··· Records provided ···
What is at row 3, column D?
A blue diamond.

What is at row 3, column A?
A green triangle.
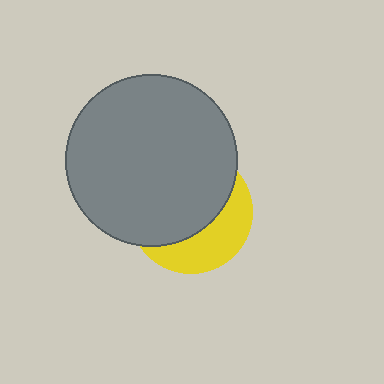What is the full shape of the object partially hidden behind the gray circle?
The partially hidden object is a yellow circle.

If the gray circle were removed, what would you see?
You would see the complete yellow circle.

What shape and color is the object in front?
The object in front is a gray circle.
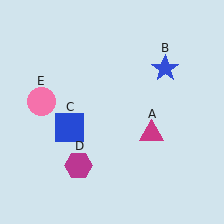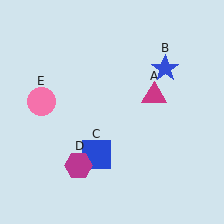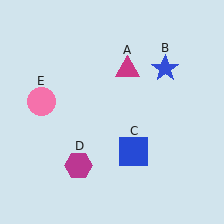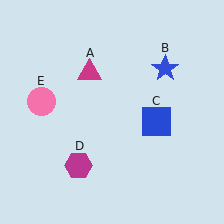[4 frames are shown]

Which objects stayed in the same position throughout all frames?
Blue star (object B) and magenta hexagon (object D) and pink circle (object E) remained stationary.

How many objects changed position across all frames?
2 objects changed position: magenta triangle (object A), blue square (object C).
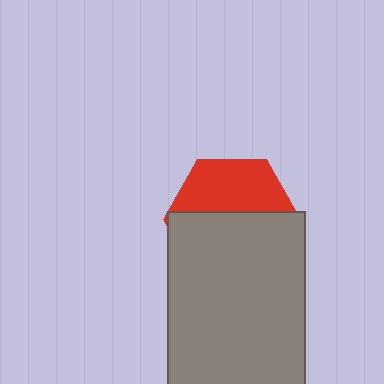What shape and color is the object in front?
The object in front is a gray rectangle.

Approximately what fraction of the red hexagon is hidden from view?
Roughly 58% of the red hexagon is hidden behind the gray rectangle.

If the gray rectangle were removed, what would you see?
You would see the complete red hexagon.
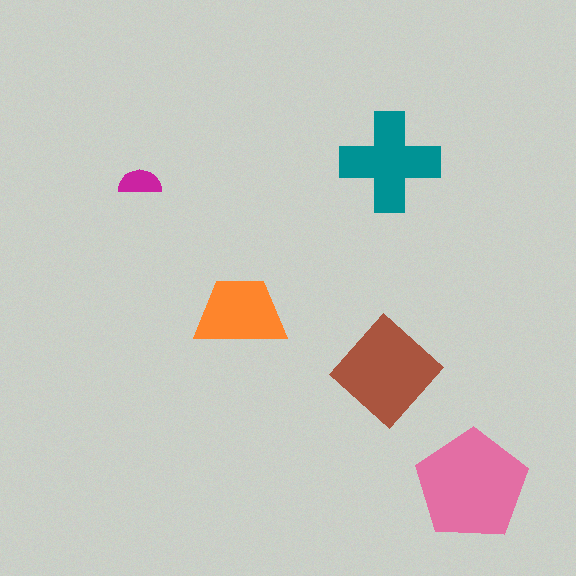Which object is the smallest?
The magenta semicircle.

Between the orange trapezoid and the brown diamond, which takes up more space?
The brown diamond.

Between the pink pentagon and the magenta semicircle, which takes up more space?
The pink pentagon.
···
Task prompt:
Write out, please, the lines of the listing above from the one with "If the gray rectangle" through the very last, exactly as given and with no pictures.

Full response:
If the gray rectangle were removed, what would you see?
You would see the complete red hexagon.
Which object is the smallest?
The magenta semicircle.

Between the orange trapezoid and the brown diamond, which takes up more space?
The brown diamond.

Between the pink pentagon and the magenta semicircle, which takes up more space?
The pink pentagon.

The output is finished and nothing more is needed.